DATASET CONTENT:
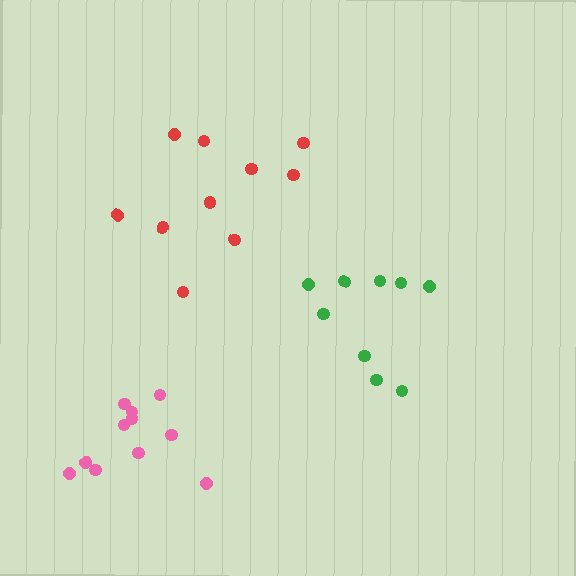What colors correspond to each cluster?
The clusters are colored: pink, green, red.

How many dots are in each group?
Group 1: 11 dots, Group 2: 9 dots, Group 3: 10 dots (30 total).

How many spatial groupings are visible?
There are 3 spatial groupings.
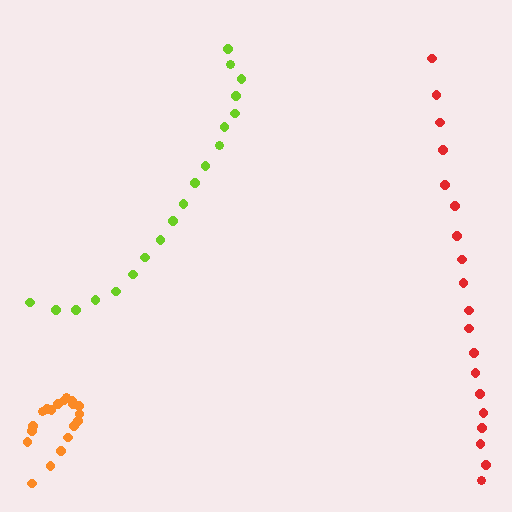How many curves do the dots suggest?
There are 3 distinct paths.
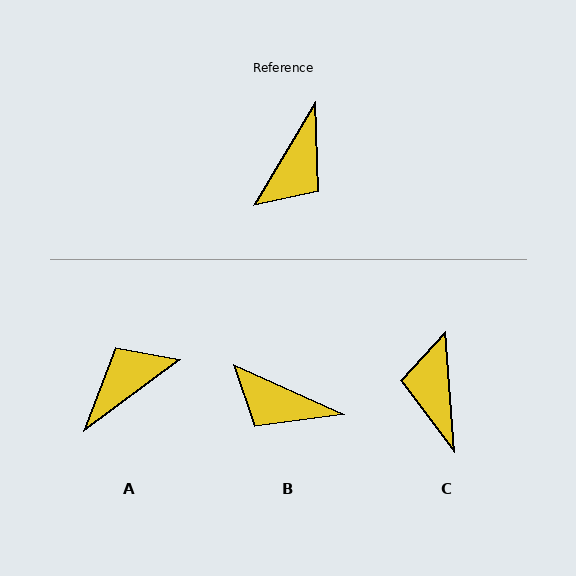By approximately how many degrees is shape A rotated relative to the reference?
Approximately 157 degrees counter-clockwise.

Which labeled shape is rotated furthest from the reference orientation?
A, about 157 degrees away.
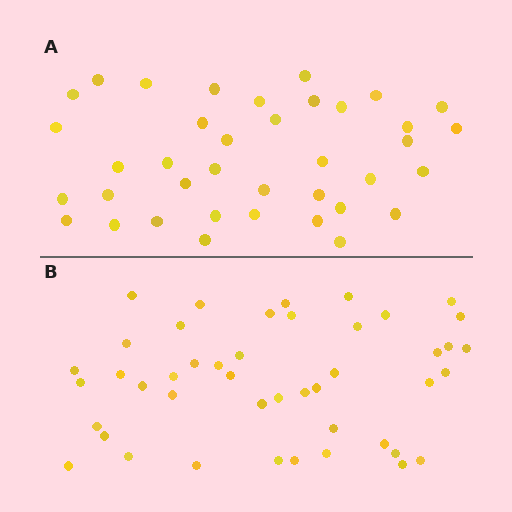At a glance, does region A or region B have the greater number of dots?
Region B (the bottom region) has more dots.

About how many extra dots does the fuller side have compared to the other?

WRITTEN INSTRUCTION: Reproduce every line above as written, skipping pictures.

ANSWER:
What colors correspond to each cluster?
The clusters are colored: pink, green, red.

How many dots are in each group?
Group 1: 11 dots, Group 2: 9 dots, Group 3: 10 dots (30 total).

How many spatial groupings are visible?
There are 3 spatial groupings.
How many curves do the dots suggest?
There are 3 distinct paths.
By approximately how many degrees is shape A rotated relative to the reference?
Approximately 157 degrees counter-clockwise.

Which labeled shape is rotated furthest from the reference orientation?
A, about 157 degrees away.
At a glance, does region A or region B have the greater number of dots?
Region B (the bottom region) has more dots.

About how many extra dots does the fuller side have compared to the other?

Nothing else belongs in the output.